-- Material for this task --
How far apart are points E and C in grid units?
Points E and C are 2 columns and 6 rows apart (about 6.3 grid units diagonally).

---

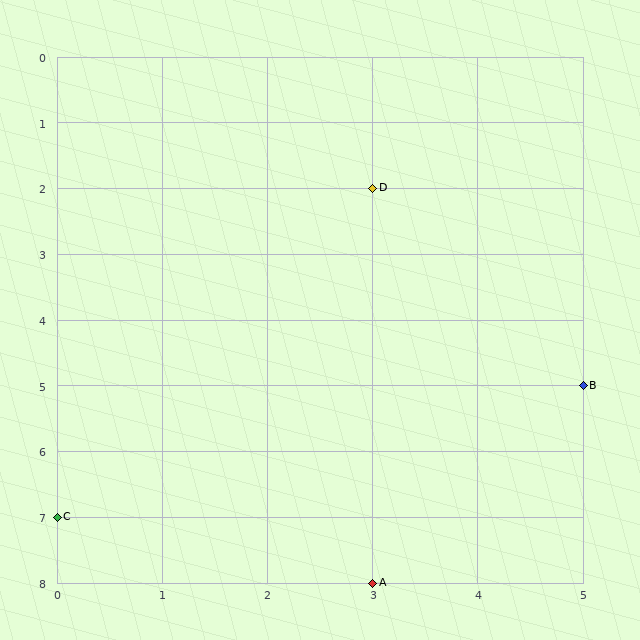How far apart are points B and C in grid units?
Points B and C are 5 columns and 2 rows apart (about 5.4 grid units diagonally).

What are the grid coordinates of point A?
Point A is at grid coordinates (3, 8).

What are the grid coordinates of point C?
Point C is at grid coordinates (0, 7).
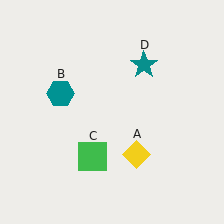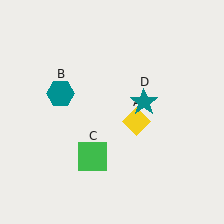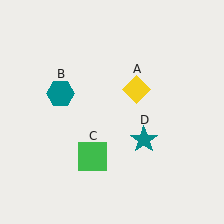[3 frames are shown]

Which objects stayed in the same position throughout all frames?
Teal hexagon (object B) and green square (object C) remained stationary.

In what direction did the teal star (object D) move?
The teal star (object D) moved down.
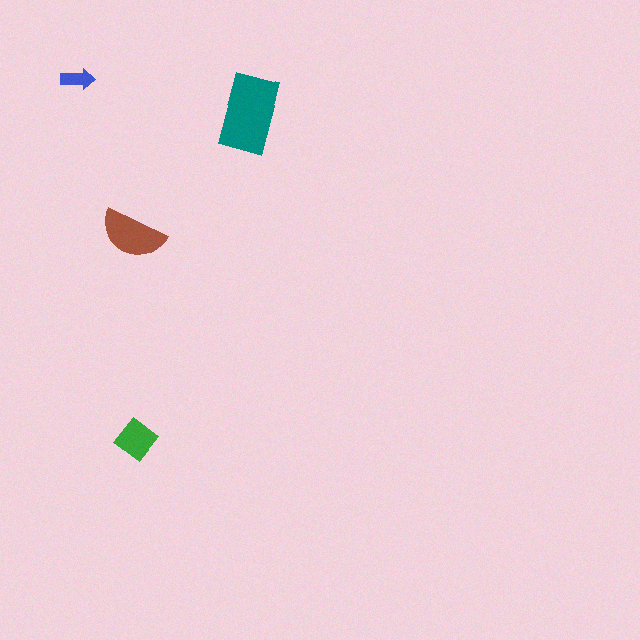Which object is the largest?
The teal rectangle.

--

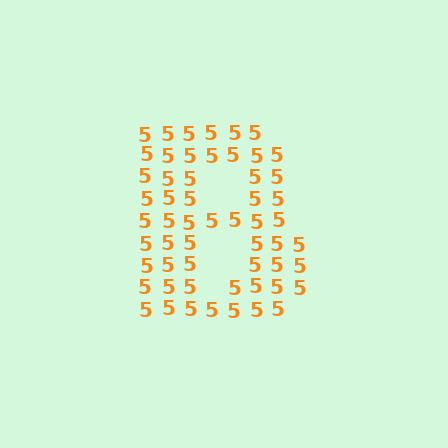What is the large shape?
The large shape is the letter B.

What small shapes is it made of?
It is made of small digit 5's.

-- Job --
Print exactly the lines from the line containing "How far apart are points B" through the line containing "[3 frames are shown]", and omit any picture found among them.

-- Exercise answer --
How far apart are points B and C in grid units?
Points B and C are 5 columns and 2 rows apart (about 5.4 grid units diagonally).

What are the grid coordinates of point A?
Point A is at grid coordinates (3, 8).

What are the grid coordinates of point C?
Point C is at grid coordinates (0, 7).
[3 frames are shown]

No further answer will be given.